EXERCISE REQUIREMENTS →
Lines from the one containing "What percentage of the figure is cyan?" through the last line of the data are to be repeated word for word, both ends included.
++++++++++++++++++++
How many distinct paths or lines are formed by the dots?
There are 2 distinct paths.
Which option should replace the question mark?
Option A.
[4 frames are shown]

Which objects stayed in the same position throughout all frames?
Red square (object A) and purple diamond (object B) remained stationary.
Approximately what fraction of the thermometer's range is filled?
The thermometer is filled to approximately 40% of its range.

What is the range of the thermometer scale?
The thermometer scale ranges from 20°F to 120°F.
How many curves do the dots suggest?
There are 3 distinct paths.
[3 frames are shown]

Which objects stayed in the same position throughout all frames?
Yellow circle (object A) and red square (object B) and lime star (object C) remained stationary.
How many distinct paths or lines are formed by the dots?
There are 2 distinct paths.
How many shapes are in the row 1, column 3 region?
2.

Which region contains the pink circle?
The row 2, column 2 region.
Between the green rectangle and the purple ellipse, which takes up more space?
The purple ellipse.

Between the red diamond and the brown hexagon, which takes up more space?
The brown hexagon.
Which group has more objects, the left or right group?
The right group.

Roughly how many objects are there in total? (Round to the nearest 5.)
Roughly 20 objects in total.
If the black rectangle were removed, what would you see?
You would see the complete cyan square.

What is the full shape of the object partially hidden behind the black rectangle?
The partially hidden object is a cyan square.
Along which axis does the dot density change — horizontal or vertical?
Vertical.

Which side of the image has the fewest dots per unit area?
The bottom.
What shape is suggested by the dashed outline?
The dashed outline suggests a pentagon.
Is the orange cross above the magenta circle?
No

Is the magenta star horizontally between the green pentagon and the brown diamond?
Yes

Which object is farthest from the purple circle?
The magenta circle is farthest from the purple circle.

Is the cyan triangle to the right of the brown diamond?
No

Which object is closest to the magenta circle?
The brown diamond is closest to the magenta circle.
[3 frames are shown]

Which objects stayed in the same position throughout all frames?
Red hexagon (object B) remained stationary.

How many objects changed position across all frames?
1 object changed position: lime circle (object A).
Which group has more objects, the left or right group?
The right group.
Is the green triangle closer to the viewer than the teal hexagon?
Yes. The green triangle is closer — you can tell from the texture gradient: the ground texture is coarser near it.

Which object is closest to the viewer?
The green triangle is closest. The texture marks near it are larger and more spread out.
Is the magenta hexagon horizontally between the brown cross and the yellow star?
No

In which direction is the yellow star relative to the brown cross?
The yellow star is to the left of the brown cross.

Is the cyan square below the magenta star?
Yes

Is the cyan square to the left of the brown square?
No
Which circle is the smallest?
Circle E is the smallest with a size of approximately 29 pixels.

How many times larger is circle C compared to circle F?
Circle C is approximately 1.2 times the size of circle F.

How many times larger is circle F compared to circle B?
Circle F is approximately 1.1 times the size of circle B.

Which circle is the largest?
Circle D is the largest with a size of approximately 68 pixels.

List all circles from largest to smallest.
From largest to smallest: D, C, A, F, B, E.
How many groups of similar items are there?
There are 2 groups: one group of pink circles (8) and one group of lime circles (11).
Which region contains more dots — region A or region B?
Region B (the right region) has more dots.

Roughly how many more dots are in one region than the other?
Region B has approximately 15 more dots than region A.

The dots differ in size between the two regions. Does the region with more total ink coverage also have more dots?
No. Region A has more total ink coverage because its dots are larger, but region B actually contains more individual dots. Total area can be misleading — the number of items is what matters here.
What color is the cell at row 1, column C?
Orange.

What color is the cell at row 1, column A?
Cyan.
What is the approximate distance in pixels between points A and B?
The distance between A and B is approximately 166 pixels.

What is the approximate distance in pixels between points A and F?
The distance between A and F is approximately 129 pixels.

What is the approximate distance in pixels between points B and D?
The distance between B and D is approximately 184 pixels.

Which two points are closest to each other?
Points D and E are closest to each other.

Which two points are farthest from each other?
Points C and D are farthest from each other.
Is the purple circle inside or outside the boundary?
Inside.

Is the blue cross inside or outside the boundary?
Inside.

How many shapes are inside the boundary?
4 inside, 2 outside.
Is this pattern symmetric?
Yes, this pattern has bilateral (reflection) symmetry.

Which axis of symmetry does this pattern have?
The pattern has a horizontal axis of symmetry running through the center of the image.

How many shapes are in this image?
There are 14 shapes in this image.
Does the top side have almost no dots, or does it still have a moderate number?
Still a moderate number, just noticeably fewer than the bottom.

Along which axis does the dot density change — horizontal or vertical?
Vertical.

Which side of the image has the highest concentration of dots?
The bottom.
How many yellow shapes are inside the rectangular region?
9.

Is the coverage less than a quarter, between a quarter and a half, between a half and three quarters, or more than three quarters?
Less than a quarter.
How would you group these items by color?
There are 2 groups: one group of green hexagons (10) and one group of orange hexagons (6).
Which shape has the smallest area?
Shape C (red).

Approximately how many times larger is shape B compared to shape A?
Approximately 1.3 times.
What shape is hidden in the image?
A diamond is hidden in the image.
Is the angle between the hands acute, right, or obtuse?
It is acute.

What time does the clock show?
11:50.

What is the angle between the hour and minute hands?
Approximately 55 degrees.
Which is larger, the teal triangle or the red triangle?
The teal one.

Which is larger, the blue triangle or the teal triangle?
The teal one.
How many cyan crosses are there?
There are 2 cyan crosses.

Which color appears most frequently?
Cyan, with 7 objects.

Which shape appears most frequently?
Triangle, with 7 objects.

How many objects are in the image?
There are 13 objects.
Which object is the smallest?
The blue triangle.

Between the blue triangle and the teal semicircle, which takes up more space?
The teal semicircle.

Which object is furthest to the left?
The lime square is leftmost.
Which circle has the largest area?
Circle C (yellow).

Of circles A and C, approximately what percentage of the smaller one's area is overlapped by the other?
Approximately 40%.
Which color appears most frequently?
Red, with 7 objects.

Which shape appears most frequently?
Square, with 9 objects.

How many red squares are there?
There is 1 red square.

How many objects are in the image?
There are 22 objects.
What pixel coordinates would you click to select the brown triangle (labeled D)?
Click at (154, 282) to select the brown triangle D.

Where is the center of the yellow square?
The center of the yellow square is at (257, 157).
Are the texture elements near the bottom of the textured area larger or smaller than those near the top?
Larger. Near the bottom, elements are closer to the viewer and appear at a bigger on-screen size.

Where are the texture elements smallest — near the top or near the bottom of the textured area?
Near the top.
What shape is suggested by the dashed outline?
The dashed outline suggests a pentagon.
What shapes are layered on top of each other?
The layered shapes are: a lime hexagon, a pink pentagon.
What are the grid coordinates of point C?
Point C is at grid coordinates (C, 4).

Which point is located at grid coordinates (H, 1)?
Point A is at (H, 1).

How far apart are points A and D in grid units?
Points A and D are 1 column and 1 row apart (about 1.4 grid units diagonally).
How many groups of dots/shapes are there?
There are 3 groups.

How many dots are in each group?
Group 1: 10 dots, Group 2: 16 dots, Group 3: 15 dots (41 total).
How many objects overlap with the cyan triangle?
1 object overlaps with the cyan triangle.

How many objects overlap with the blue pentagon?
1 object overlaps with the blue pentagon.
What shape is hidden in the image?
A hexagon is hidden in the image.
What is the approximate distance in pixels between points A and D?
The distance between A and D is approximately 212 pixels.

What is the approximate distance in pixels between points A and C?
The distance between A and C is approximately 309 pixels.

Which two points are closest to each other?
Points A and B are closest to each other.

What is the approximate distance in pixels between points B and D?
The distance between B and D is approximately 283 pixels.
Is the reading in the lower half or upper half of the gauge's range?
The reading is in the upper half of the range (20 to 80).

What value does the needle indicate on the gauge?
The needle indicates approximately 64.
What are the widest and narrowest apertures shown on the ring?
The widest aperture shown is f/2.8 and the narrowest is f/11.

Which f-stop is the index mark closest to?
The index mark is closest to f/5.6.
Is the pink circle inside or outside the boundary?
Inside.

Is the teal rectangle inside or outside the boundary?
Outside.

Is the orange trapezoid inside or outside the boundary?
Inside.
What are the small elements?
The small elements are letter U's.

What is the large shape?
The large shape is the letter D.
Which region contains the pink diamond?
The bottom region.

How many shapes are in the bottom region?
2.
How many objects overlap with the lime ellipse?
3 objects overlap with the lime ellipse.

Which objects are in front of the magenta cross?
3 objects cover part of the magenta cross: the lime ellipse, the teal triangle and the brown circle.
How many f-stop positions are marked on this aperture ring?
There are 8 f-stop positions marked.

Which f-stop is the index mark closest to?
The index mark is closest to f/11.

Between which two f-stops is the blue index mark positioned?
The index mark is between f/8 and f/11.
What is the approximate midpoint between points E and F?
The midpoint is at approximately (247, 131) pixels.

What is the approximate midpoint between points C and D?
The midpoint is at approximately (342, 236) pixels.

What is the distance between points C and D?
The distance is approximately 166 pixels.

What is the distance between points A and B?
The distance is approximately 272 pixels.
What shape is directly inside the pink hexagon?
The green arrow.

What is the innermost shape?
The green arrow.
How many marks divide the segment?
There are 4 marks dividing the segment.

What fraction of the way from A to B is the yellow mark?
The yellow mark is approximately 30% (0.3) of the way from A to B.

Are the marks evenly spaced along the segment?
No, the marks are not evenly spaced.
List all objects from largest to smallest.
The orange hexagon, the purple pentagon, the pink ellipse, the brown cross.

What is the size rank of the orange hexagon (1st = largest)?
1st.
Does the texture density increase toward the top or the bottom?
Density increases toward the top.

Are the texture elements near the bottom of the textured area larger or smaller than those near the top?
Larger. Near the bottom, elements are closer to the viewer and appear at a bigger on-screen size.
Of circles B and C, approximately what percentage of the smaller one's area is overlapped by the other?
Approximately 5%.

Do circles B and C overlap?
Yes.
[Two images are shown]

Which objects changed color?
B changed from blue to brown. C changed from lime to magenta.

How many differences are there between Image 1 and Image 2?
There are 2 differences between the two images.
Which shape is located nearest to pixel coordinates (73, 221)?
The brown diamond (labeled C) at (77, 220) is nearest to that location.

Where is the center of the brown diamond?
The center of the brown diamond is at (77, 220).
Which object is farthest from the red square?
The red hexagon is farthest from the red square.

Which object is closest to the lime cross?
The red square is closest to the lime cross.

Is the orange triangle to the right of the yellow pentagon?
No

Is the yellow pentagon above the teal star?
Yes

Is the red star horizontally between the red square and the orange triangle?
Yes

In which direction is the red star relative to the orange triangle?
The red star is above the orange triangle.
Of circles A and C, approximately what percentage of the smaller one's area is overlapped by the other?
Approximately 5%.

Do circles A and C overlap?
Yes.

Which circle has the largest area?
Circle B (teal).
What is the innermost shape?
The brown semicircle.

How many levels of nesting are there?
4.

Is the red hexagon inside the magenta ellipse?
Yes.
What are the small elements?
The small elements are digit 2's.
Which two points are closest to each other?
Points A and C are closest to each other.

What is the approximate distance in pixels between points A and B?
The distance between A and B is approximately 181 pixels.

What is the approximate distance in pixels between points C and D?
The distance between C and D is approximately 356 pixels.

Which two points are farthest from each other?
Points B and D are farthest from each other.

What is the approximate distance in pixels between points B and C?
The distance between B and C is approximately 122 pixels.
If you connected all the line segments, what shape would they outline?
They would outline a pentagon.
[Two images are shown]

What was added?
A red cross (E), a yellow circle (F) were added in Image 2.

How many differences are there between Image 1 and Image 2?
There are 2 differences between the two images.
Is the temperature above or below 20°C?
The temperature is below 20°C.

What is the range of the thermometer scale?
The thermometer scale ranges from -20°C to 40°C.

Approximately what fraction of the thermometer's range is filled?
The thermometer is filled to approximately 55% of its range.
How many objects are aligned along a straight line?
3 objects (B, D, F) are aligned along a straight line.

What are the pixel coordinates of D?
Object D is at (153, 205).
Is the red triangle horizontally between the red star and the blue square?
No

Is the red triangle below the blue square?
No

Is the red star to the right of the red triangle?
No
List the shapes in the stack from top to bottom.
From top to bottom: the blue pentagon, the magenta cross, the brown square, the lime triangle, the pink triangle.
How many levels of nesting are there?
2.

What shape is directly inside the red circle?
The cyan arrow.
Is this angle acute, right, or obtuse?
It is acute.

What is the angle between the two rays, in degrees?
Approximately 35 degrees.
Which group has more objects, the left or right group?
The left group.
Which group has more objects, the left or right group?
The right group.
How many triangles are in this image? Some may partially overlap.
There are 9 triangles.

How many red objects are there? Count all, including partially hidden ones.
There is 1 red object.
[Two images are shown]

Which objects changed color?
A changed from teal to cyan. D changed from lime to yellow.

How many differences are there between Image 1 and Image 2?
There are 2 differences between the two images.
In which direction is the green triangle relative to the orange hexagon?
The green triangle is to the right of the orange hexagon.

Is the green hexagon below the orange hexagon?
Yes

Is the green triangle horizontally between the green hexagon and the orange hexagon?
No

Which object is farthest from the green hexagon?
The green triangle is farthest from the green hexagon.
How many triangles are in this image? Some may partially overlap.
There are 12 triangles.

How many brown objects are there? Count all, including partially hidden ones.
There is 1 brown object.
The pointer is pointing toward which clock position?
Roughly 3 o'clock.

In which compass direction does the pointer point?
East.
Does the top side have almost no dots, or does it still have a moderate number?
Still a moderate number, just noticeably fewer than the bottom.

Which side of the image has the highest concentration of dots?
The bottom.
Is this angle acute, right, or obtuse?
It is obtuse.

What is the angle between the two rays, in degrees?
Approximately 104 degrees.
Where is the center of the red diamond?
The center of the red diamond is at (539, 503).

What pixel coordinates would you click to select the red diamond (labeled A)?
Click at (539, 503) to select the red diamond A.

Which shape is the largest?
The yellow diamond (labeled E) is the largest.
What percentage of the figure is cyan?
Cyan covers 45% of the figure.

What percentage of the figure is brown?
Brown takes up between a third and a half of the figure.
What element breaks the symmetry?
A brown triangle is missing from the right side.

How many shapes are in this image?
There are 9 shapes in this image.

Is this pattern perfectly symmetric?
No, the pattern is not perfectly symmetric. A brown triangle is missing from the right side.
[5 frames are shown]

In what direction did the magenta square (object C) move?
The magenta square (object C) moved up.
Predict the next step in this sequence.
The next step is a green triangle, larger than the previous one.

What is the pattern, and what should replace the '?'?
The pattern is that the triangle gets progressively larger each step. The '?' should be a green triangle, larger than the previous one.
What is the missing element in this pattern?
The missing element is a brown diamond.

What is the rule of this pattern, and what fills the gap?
++++++++++++++++++++
RESULT FOR THIS TASK →
What percentage of the figure is cyan?
Cyan covers 45% of the figure.

What percentage of the figure is brown?
Brown takes up between a third and a half of the figure.
What element breaks the symmetry?
A brown triangle is missing from the right side.

How many shapes are in this image?
There are 9 shapes in this image.

Is this pattern perfectly symmetric?
No, the pattern is not perfectly symmetric. A brown triangle is missing from the right side.
[5 frames are shown]

In what direction did the magenta square (object C) move?
The magenta square (object C) moved up.
Predict the next step in this sequence.
The next step is a green triangle, larger than the previous one.

What is the pattern, and what should replace the '?'?
The pattern is that the triangle gets progressively larger each step. The '?' should be a green triangle, larger than the previous one.
What is the missing element in this pattern?
The missing element is a brown diamond.

What is the rule of this pattern, and what fills the gap?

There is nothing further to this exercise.